Simple shape dataset records
○ ○ ○ ○

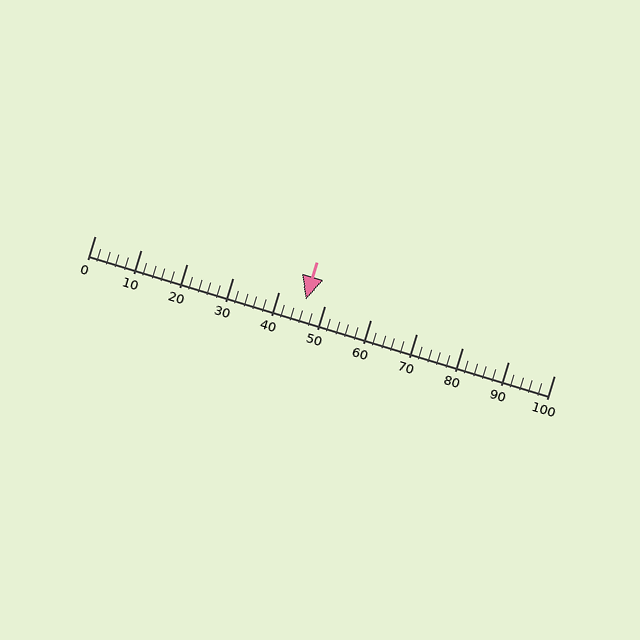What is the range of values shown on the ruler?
The ruler shows values from 0 to 100.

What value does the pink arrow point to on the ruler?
The pink arrow points to approximately 46.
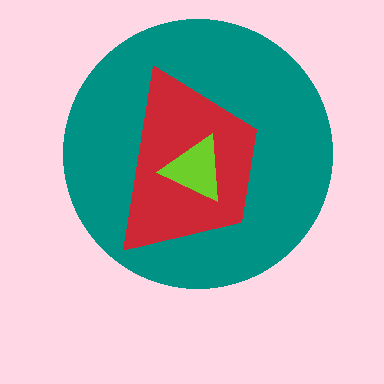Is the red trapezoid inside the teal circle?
Yes.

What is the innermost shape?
The lime triangle.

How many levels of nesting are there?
3.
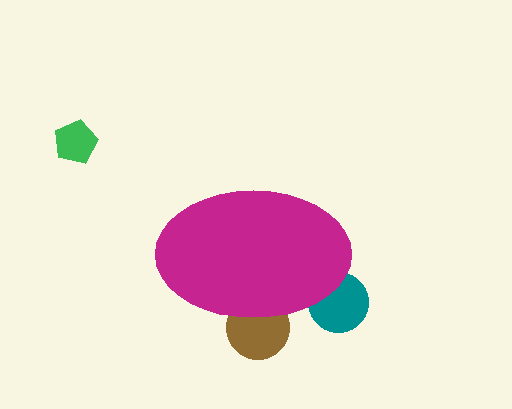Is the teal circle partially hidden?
Yes, the teal circle is partially hidden behind the magenta ellipse.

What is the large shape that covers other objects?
A magenta ellipse.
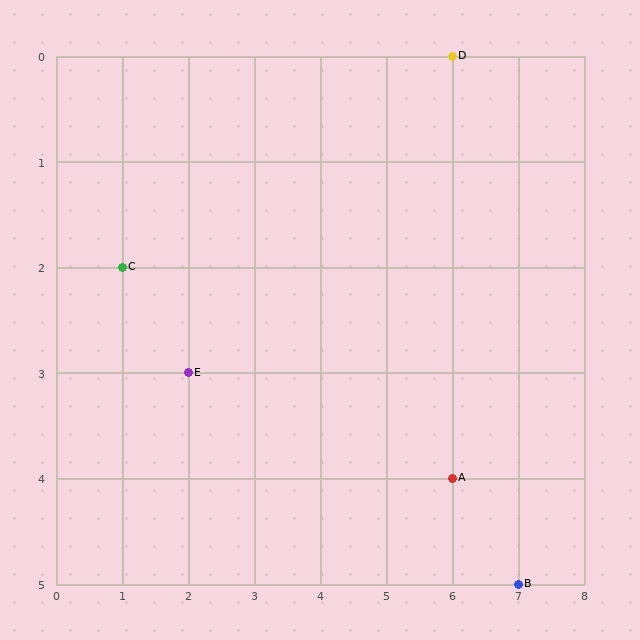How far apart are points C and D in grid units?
Points C and D are 5 columns and 2 rows apart (about 5.4 grid units diagonally).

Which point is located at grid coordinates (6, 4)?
Point A is at (6, 4).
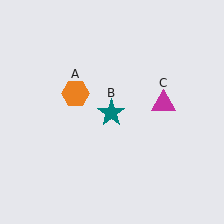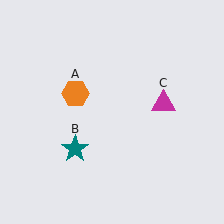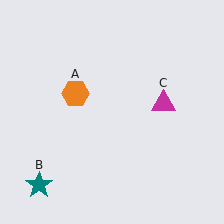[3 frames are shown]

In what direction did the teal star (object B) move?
The teal star (object B) moved down and to the left.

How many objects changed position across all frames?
1 object changed position: teal star (object B).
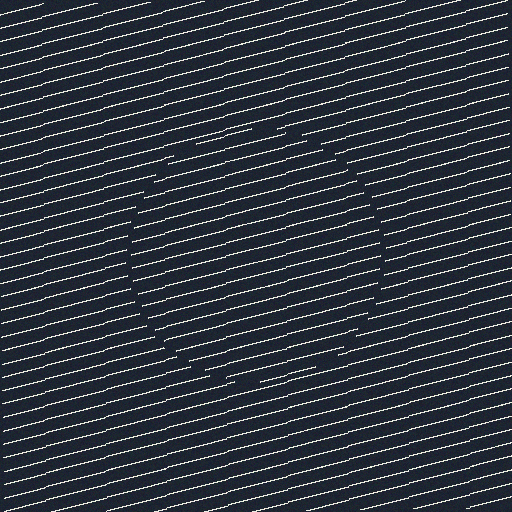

○ ○ ○ ○

Brief
Without the pictures, write out the whole listing above exactly as it appears.

Completed task
What is the range of values shown on the ruler?
The ruler shows values from 0 to 100.

What value does the pink arrow point to on the ruler?
The pink arrow points to approximately 46.
Is the red trapezoid inside the teal circle?
Yes.

What is the innermost shape?
The lime triangle.

How many levels of nesting are there?
3.
Is the teal circle partially hidden?
Yes, the teal circle is partially hidden behind the magenta ellipse.

What is the large shape that covers other objects?
A magenta ellipse.
How far apart are points C and D in grid units?
Points C and D are 5 columns and 2 rows apart (about 5.4 grid units diagonally).

Which point is located at grid coordinates (6, 4)?
Point A is at (6, 4).
[3 frames are shown]

In what direction did the teal star (object B) move?
The teal star (object B) moved down and to the left.

How many objects changed position across all frames?
1 object changed position: teal star (object B).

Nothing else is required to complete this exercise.